### INSTRUCTIONS FOR THE TASK
Exactly as written, retype the listing below, omitting the pictures.
━━━━━━━━━━━━━━━━
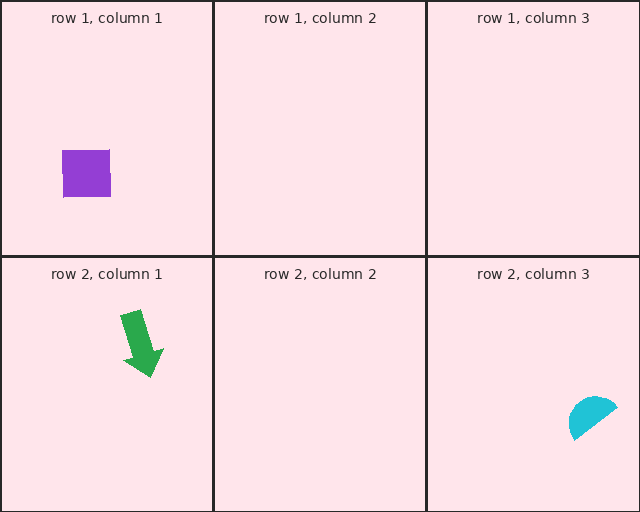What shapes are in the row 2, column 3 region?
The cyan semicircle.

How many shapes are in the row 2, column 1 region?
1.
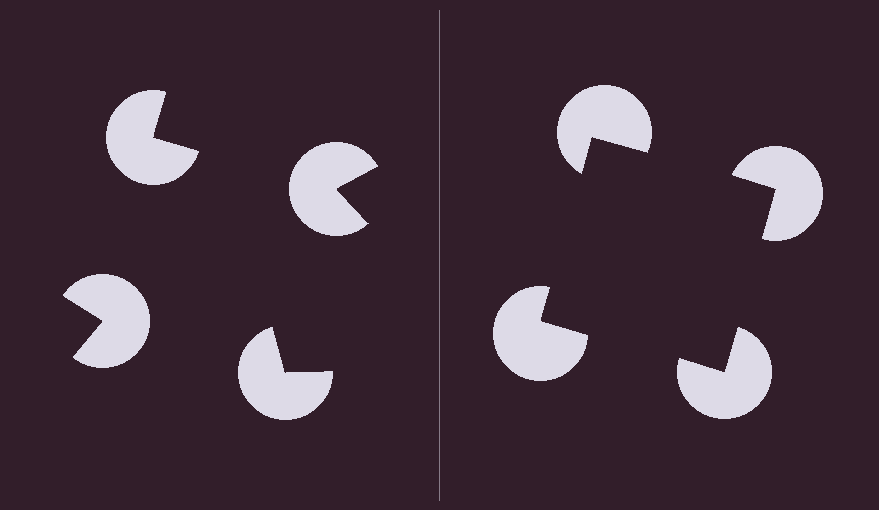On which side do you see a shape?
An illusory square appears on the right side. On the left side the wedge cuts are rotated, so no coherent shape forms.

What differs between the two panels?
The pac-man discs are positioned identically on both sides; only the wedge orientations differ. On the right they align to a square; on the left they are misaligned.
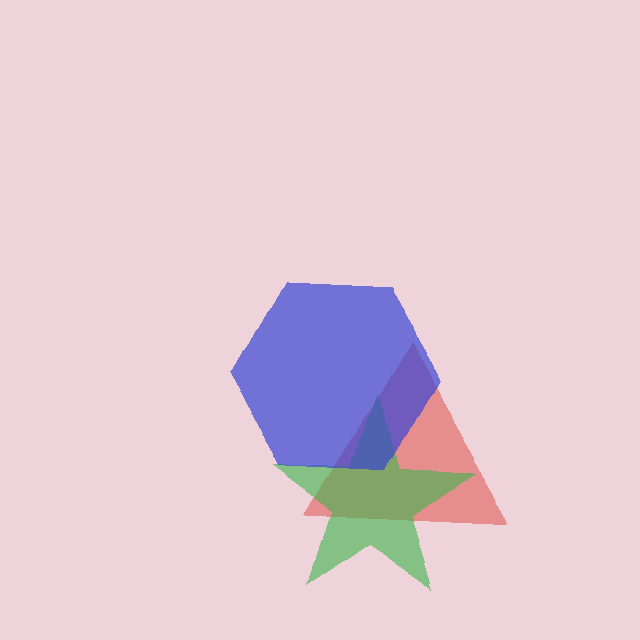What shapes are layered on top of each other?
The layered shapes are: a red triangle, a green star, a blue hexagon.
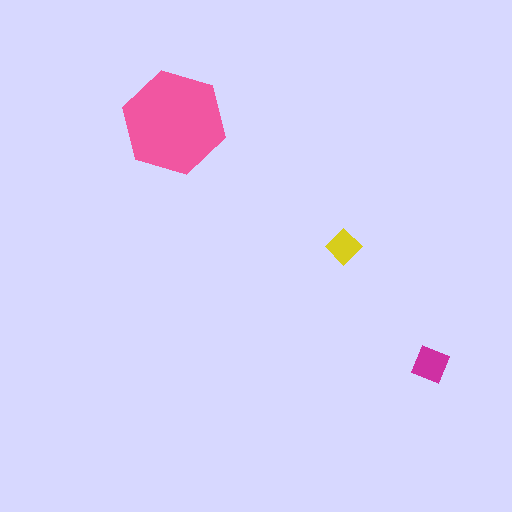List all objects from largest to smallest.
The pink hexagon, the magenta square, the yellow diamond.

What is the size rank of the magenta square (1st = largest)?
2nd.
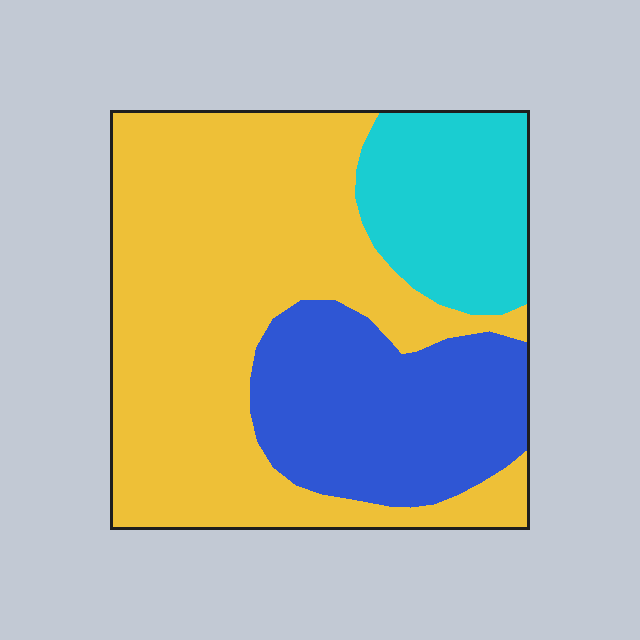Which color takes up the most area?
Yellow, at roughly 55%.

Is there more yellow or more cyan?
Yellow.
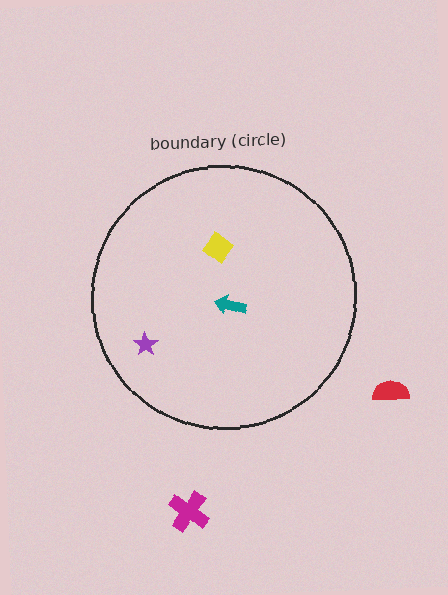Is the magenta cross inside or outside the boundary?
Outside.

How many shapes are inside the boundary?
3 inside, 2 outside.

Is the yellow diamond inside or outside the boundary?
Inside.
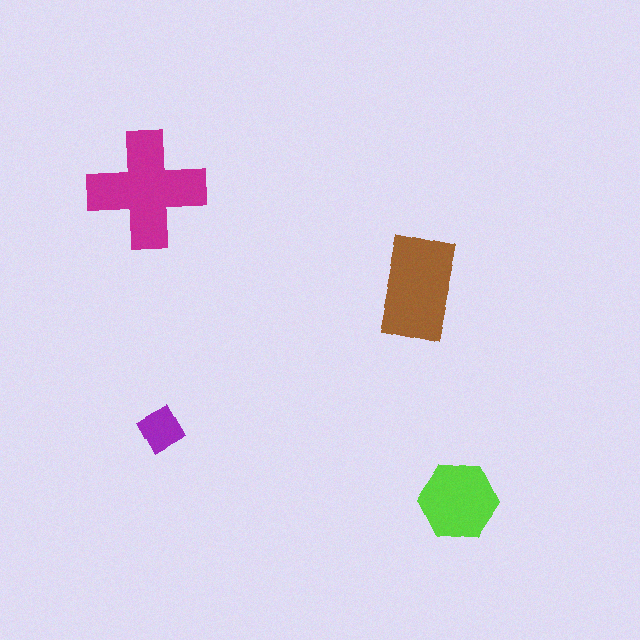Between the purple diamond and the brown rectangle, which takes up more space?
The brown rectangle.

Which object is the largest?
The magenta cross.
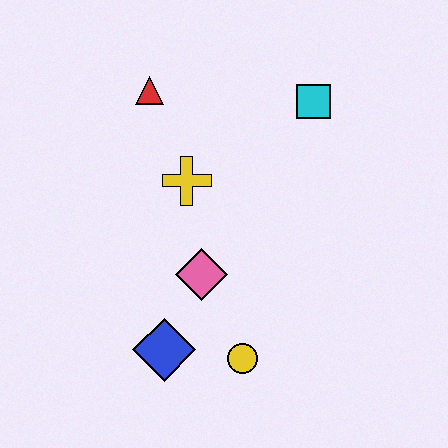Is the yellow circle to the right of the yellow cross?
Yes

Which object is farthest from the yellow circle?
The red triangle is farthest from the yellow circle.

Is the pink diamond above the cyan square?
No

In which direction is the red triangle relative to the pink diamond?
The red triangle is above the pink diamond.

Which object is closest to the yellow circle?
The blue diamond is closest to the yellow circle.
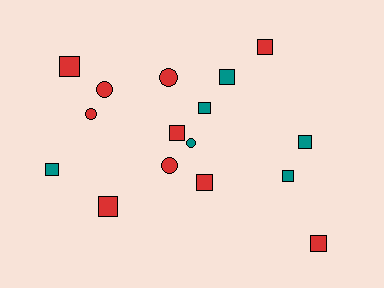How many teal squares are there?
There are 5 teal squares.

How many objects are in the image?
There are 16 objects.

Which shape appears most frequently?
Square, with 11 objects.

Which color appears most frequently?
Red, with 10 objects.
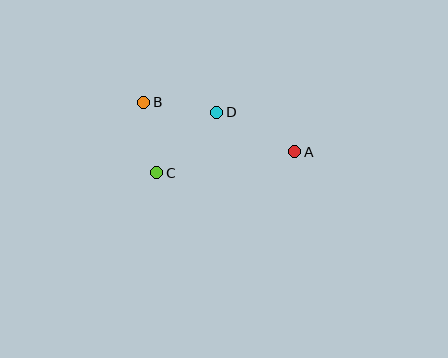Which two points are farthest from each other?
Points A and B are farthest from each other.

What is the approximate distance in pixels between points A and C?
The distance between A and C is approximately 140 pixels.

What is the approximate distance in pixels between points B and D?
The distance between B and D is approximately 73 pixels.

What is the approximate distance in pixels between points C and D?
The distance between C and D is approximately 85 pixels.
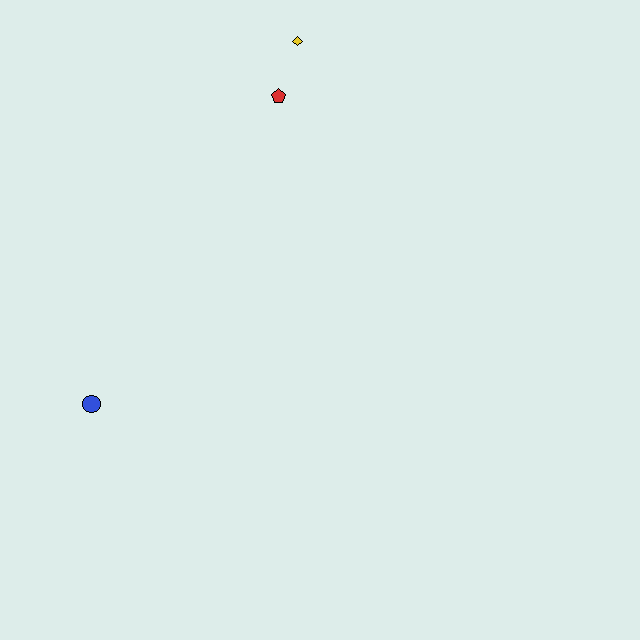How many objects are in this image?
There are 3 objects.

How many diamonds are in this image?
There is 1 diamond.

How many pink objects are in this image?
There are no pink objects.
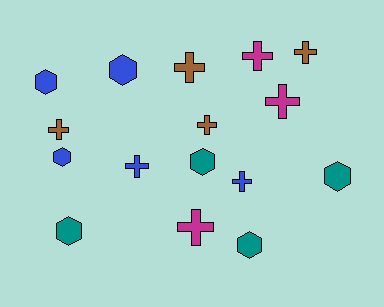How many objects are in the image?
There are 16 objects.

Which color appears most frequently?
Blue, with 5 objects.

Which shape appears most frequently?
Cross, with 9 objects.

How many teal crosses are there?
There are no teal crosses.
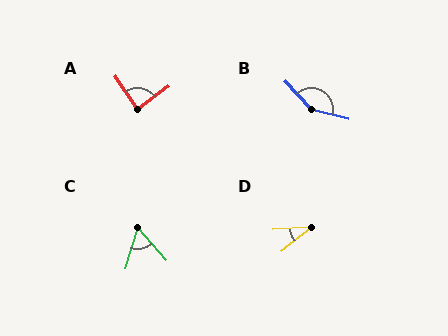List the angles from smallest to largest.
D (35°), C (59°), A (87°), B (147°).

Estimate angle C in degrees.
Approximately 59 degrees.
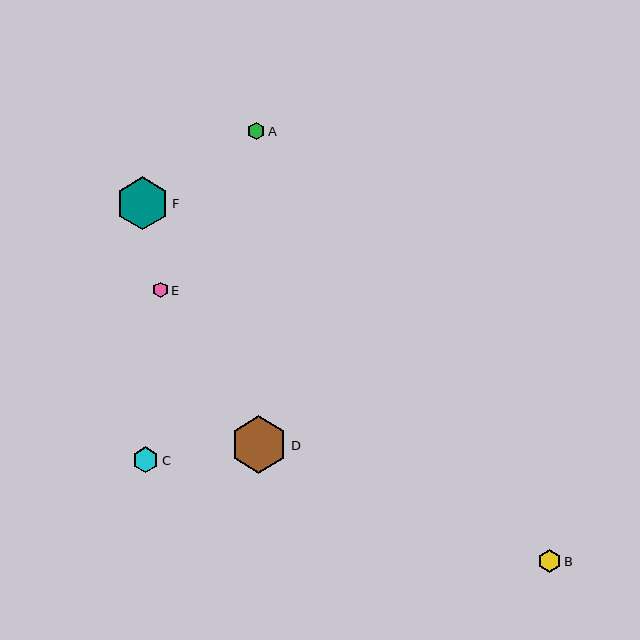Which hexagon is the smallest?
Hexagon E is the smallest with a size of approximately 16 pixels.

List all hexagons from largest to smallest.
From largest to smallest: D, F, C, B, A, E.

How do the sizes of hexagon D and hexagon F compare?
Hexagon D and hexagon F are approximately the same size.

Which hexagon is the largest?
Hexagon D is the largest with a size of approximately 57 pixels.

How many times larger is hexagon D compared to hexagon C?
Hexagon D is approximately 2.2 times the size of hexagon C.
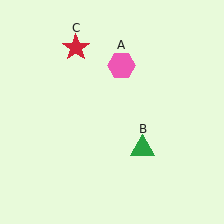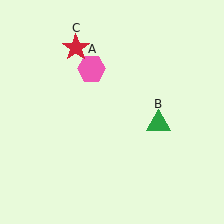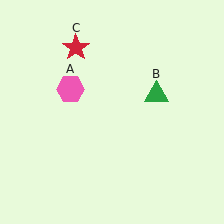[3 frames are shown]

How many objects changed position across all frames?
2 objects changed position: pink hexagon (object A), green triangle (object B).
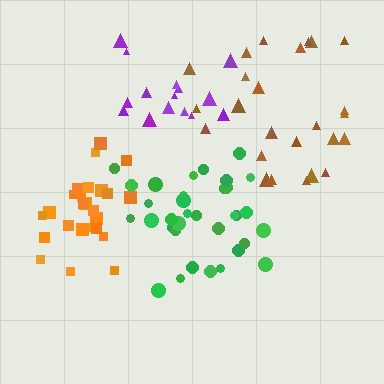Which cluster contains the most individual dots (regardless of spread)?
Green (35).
━━━━━━━━━━━━━━━━
### RESPONSE TO THE TASK
What shapes are in the row 2, column 3 region?
The cyan semicircle.

How many shapes are in the row 2, column 1 region?
1.
On which side do you see a shape?
An illusory square appears on the right side. On the left side the wedge cuts are rotated, so no coherent shape forms.

What differs between the two panels?
The pac-man discs are positioned identically on both sides; only the wedge orientations differ. On the right they align to a square; on the left they are misaligned.
What shapes are layered on top of each other?
The layered shapes are: a red triangle, a green star, a blue hexagon.
List all objects from largest to smallest.
The pink hexagon, the magenta square, the yellow diamond.

What is the size rank of the magenta square (1st = largest)?
2nd.
Which color takes up the most area?
Yellow, at roughly 55%.

Is there more yellow or more cyan?
Yellow.
Is the magenta cross inside or outside the boundary?
Outside.

How many shapes are inside the boundary?
3 inside, 2 outside.

Is the yellow diamond inside or outside the boundary?
Inside.
Between the purple diamond and the brown rectangle, which takes up more space?
The brown rectangle.

Which object is the largest?
The magenta cross.
Is the yellow circle to the right of the yellow cross?
Yes

Which object is farthest from the yellow circle?
The red triangle is farthest from the yellow circle.

Is the pink diamond above the cyan square?
No

In which direction is the red triangle relative to the pink diamond?
The red triangle is above the pink diamond.

Which object is closest to the yellow circle?
The blue diamond is closest to the yellow circle.
How many teal squares are there?
There are 5 teal squares.

How many objects are in the image?
There are 16 objects.

Which shape appears most frequently?
Square, with 11 objects.

Which color appears most frequently?
Red, with 10 objects.
Which two points are farthest from each other?
Points A and B are farthest from each other.

What is the approximate distance in pixels between points A and C?
The distance between A and C is approximately 140 pixels.

What is the approximate distance in pixels between points B and D?
The distance between B and D is approximately 73 pixels.

What is the approximate distance in pixels between points C and D?
The distance between C and D is approximately 85 pixels.
How many objects are in this image?
There are 3 objects.

How many diamonds are in this image?
There is 1 diamond.

How many pink objects are in this image?
There are no pink objects.
How many objects are in the image?
There are 16 objects.

Which color appears most frequently?
Blue, with 5 objects.

Which shape appears most frequently?
Cross, with 9 objects.

How many teal crosses are there?
There are no teal crosses.
List the angles from smallest to largest.
D (35°), C (59°), A (87°), B (147°).

Estimate angle C in degrees.
Approximately 59 degrees.
Which hexagon is the smallest?
Hexagon E is the smallest with a size of approximately 16 pixels.

List all hexagons from largest to smallest.
From largest to smallest: D, F, C, B, A, E.

How do the sizes of hexagon D and hexagon F compare?
Hexagon D and hexagon F are approximately the same size.

Which hexagon is the largest?
Hexagon D is the largest with a size of approximately 57 pixels.

How many times larger is hexagon D compared to hexagon C?
Hexagon D is approximately 2.2 times the size of hexagon C.
[3 frames are shown]

How many objects changed position across all frames?
2 objects changed position: pink hexagon (object A), green triangle (object B).
Which cluster contains the most individual dots (regardless of spread)?
Green (35).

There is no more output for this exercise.